__What to produce__. Restate each of the lines below word for word and drop every picture.

__Data shown__.
****
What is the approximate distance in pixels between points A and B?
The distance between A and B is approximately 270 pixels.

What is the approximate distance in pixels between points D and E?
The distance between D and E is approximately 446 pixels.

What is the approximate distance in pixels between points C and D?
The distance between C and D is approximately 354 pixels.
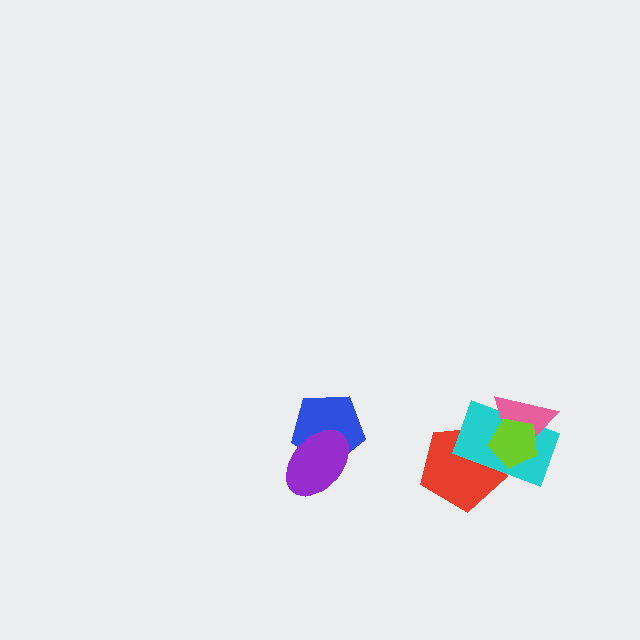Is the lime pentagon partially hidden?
No, no other shape covers it.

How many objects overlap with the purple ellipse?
1 object overlaps with the purple ellipse.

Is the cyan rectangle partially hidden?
Yes, it is partially covered by another shape.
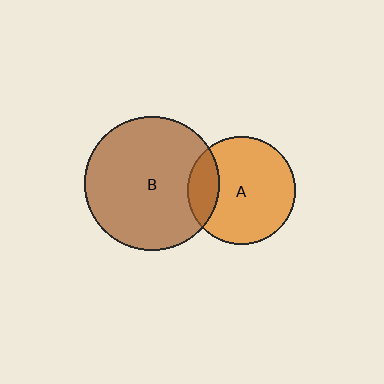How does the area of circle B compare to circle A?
Approximately 1.6 times.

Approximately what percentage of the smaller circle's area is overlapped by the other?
Approximately 20%.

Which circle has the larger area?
Circle B (brown).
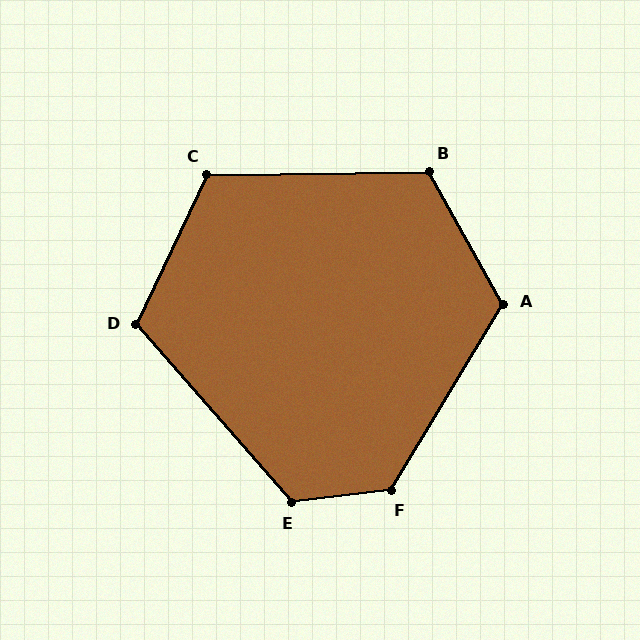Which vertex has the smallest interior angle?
D, at approximately 113 degrees.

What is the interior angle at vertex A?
Approximately 120 degrees (obtuse).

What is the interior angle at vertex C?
Approximately 116 degrees (obtuse).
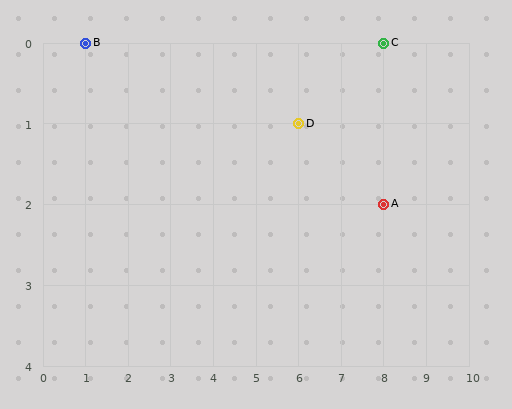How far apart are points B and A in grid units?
Points B and A are 7 columns and 2 rows apart (about 7.3 grid units diagonally).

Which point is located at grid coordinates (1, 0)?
Point B is at (1, 0).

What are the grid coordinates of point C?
Point C is at grid coordinates (8, 0).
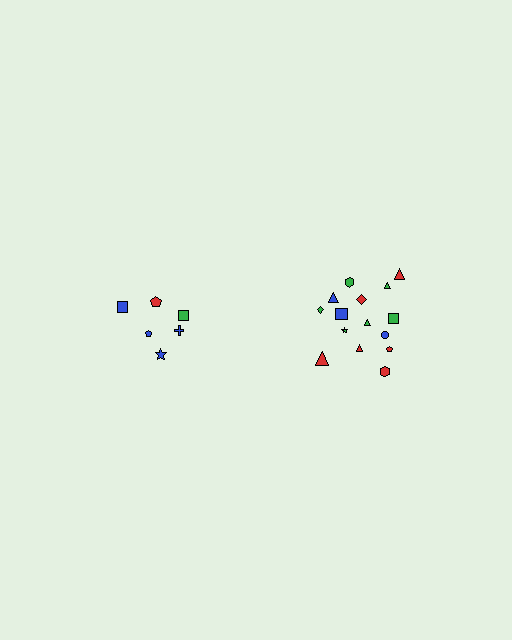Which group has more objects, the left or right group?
The right group.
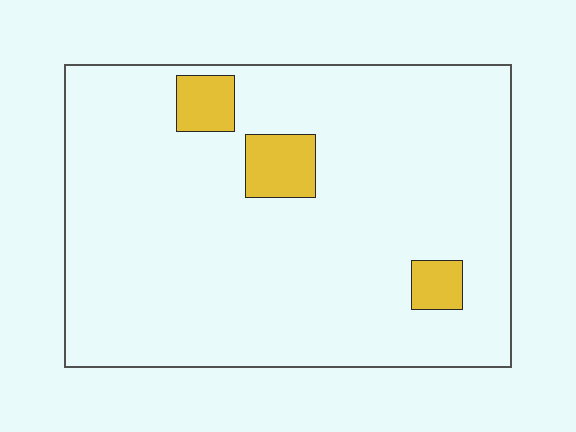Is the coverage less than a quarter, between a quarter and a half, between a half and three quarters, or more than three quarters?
Less than a quarter.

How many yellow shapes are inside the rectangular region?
3.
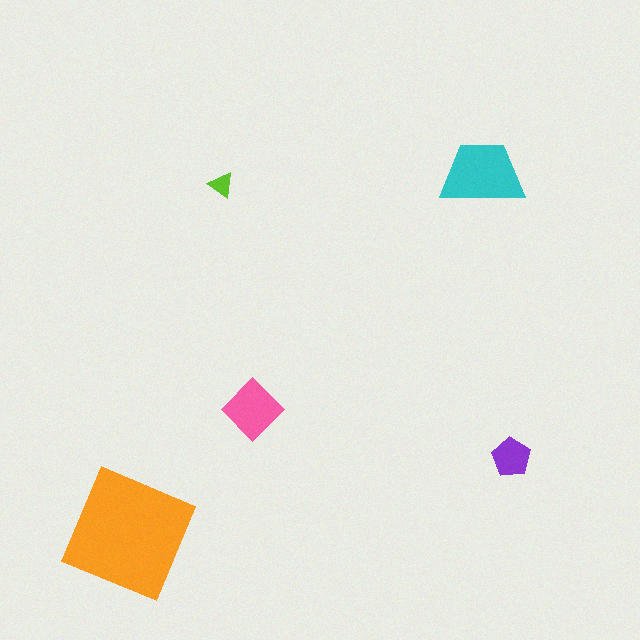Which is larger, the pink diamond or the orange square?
The orange square.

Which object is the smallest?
The lime triangle.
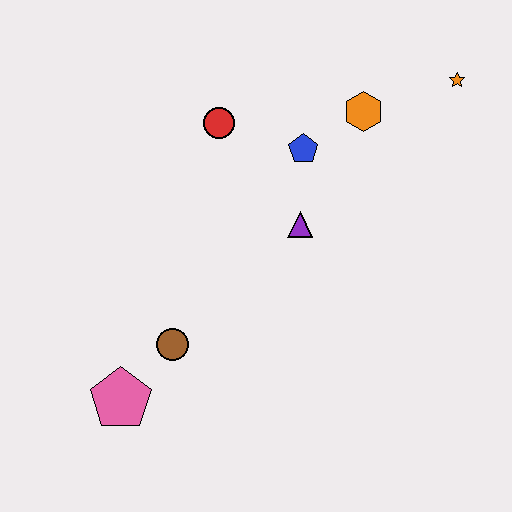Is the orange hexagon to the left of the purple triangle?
No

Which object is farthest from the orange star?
The pink pentagon is farthest from the orange star.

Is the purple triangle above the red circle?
No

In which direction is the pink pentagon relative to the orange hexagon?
The pink pentagon is below the orange hexagon.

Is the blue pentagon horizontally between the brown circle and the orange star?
Yes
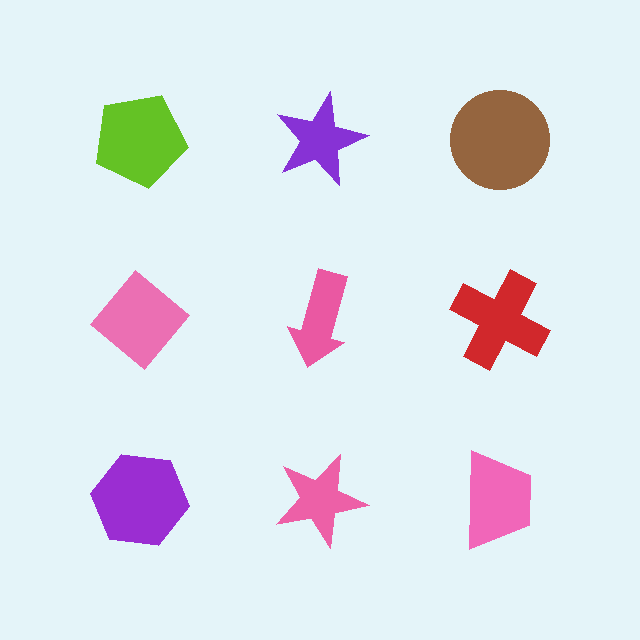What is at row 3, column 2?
A pink star.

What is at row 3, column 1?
A purple hexagon.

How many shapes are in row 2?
3 shapes.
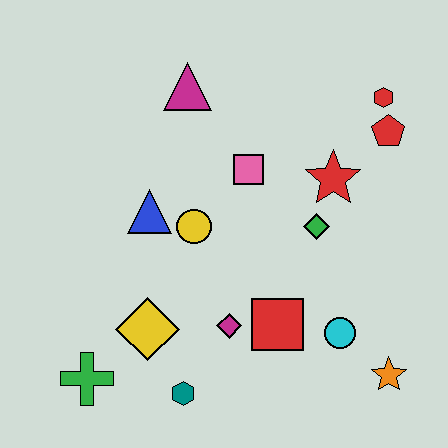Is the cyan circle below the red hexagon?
Yes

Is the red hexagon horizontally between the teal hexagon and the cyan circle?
No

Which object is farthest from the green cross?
The red hexagon is farthest from the green cross.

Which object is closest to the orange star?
The cyan circle is closest to the orange star.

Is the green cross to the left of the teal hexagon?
Yes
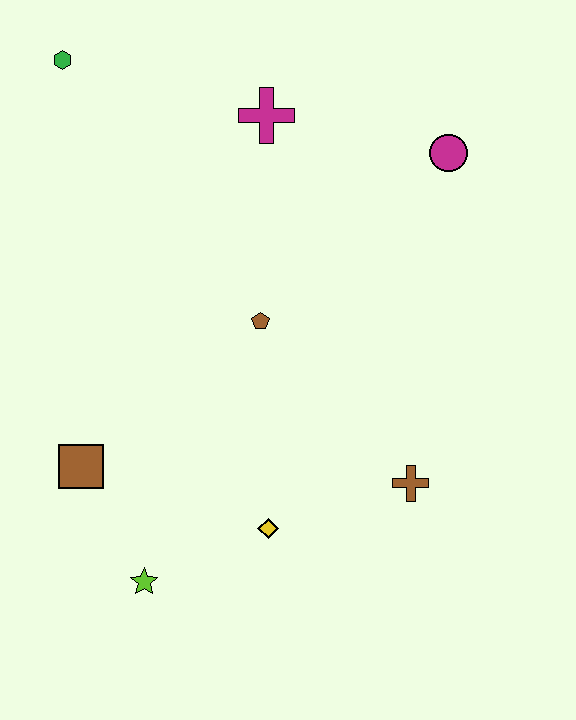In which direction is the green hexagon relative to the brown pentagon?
The green hexagon is above the brown pentagon.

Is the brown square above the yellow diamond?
Yes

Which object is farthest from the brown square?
The magenta circle is farthest from the brown square.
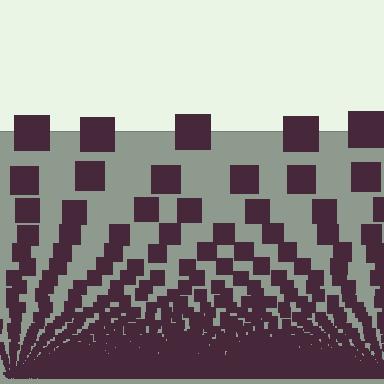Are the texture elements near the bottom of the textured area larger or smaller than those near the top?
Smaller. The gradient is inverted — elements near the bottom are smaller and denser.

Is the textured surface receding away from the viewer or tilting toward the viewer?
The surface appears to tilt toward the viewer. Texture elements get larger and sparser toward the top.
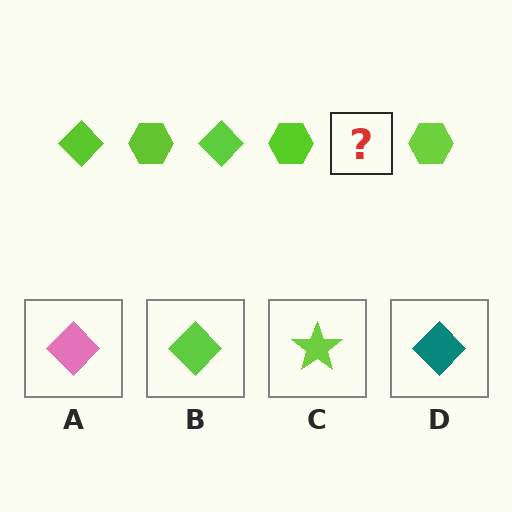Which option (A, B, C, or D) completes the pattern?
B.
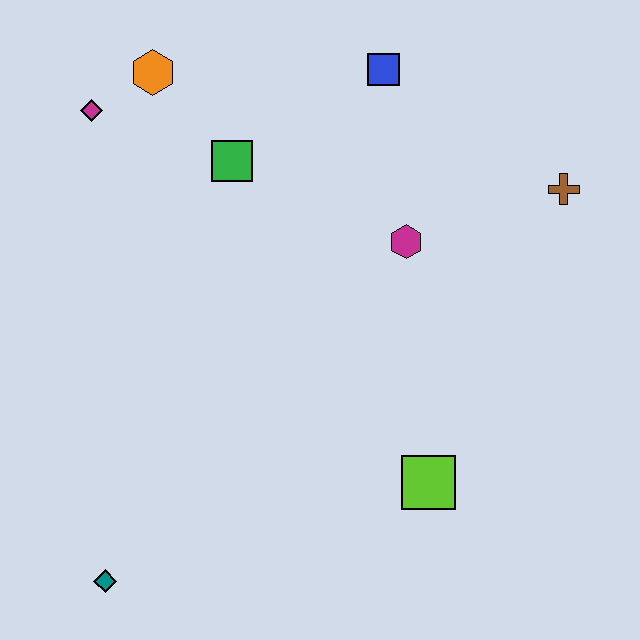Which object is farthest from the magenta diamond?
The lime square is farthest from the magenta diamond.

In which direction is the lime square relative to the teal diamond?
The lime square is to the right of the teal diamond.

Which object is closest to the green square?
The orange hexagon is closest to the green square.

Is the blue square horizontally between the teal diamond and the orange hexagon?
No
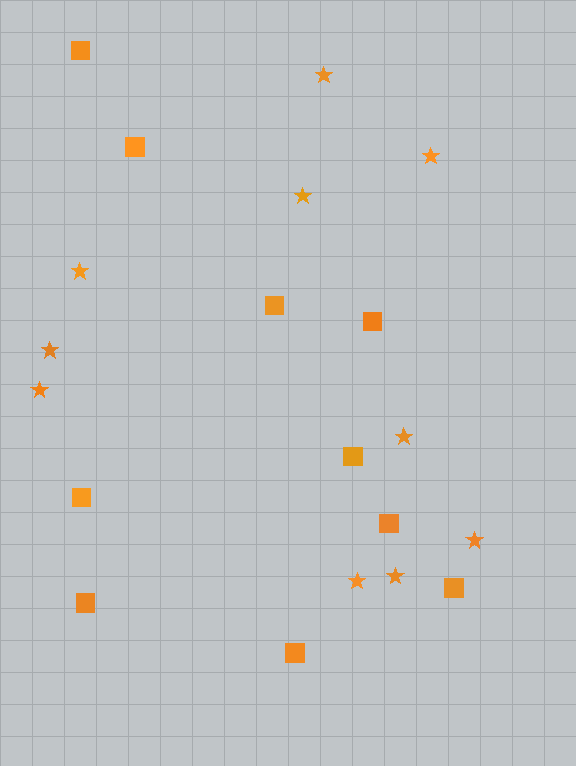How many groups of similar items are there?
There are 2 groups: one group of squares (10) and one group of stars (10).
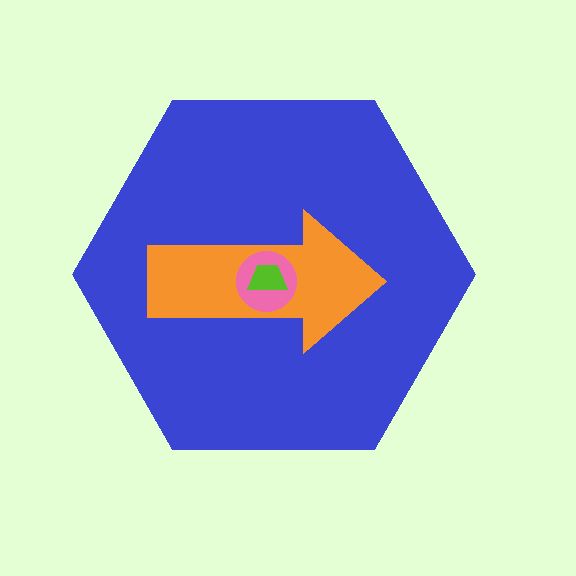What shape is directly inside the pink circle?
The lime trapezoid.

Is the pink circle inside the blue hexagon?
Yes.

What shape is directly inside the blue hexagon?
The orange arrow.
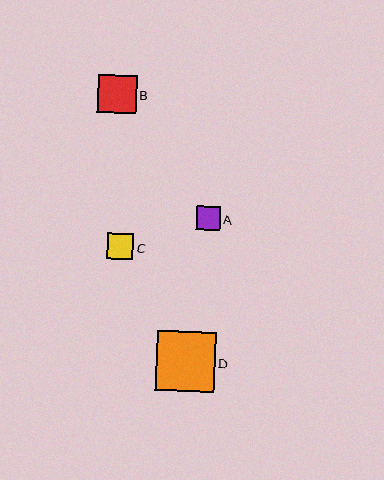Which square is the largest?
Square D is the largest with a size of approximately 59 pixels.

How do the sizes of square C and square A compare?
Square C and square A are approximately the same size.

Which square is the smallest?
Square A is the smallest with a size of approximately 24 pixels.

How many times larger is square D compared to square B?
Square D is approximately 1.5 times the size of square B.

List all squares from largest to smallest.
From largest to smallest: D, B, C, A.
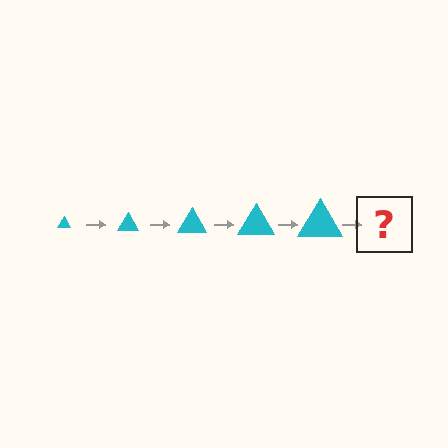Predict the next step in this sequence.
The next step is a cyan triangle, larger than the previous one.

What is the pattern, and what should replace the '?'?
****
__Response to the exercise__.
What is the approximate distance in pixels between points A and B?
The distance between A and B is approximately 270 pixels.

What is the approximate distance in pixels between points D and E?
The distance between D and E is approximately 446 pixels.

What is the approximate distance in pixels between points C and D?
The distance between C and D is approximately 354 pixels.
Is the lime pentagon partially hidden?
No, no other shape covers it.

How many objects overlap with the purple ellipse?
1 object overlaps with the purple ellipse.

Is the cyan rectangle partially hidden?
Yes, it is partially covered by another shape.
How does the area of circle B compare to circle A?
Approximately 1.6 times.

Approximately what percentage of the smaller circle's area is overlapped by the other?
Approximately 20%.

Which circle has the larger area?
Circle B (brown).
Which vertex has the smallest interior angle?
D, at approximately 113 degrees.

What is the interior angle at vertex A?
Approximately 120 degrees (obtuse).

What is the interior angle at vertex C?
Approximately 116 degrees (obtuse).
How far apart are points B and A in grid units?
Points B and A are 7 columns and 2 rows apart (about 7.3 grid units diagonally).

Which point is located at grid coordinates (1, 0)?
Point B is at (1, 0).

What are the grid coordinates of point C?
Point C is at grid coordinates (8, 0).
Which group has more objects, the left or right group?
The right group.
Is the coverage less than a quarter, between a quarter and a half, between a half and three quarters, or more than three quarters?
Less than a quarter.

How many yellow shapes are inside the rectangular region?
3.
Which is larger, the pink diamond or the orange square?
The orange square.

Which object is the smallest?
The lime triangle.
Is the orange hexagon to the left of the purple triangle?
No

Which object is farthest from the orange star?
The pink pentagon is farthest from the orange star.

Is the purple triangle above the red circle?
No

In which direction is the pink pentagon relative to the orange hexagon?
The pink pentagon is below the orange hexagon.

Is the blue pentagon horizontally between the brown circle and the orange star?
Yes
What is at row 3, column 2?
A pink star.

What is at row 3, column 1?
A purple hexagon.

How many shapes are in row 2?
3 shapes.
Is the cyan circle below the red hexagon?
Yes

Is the red hexagon horizontally between the teal hexagon and the cyan circle?
No

Which object is farthest from the green cross?
The red hexagon is farthest from the green cross.

Which object is closest to the orange star?
The cyan circle is closest to the orange star.

Is the green cross to the left of the teal hexagon?
Yes
In which direction is the green hexagon relative to the brown pentagon?
The green hexagon is above the brown pentagon.

Is the brown square above the yellow diamond?
Yes

Which object is farthest from the brown square?
The magenta circle is farthest from the brown square.
Are the texture elements near the bottom of the textured area larger or smaller than those near the top?
Smaller. The gradient is inverted — elements near the bottom are smaller and denser.

Is the textured surface receding away from the viewer or tilting toward the viewer?
The surface appears to tilt toward the viewer. Texture elements get larger and sparser toward the top.
Which option (A, B, C, or D) completes the pattern?
B.
Which object is farthest from the magenta diamond?
The lime square is farthest from the magenta diamond.

In which direction is the lime square relative to the teal diamond?
The lime square is to the right of the teal diamond.

Which object is closest to the green square?
The orange hexagon is closest to the green square.

Is the blue square horizontally between the teal diamond and the orange hexagon?
No
How many groups of similar items are there?
There are 2 groups: one group of squares (10) and one group of stars (10).
What shape is directly inside the pink circle?
The lime trapezoid.

Is the pink circle inside the blue hexagon?
Yes.

What shape is directly inside the blue hexagon?
The orange arrow.
Which square is the largest?
Square D is the largest with a size of approximately 59 pixels.

How do the sizes of square C and square A compare?
Square C and square A are approximately the same size.

Which square is the smallest?
Square A is the smallest with a size of approximately 24 pixels.

How many times larger is square D compared to square B?
Square D is approximately 1.5 times the size of square B.

List all squares from largest to smallest.
From largest to smallest: D, B, C, A.
Predict the next step in this sequence.
The next step is a cyan triangle, larger than the previous one.

What is the pattern, and what should replace the '?'?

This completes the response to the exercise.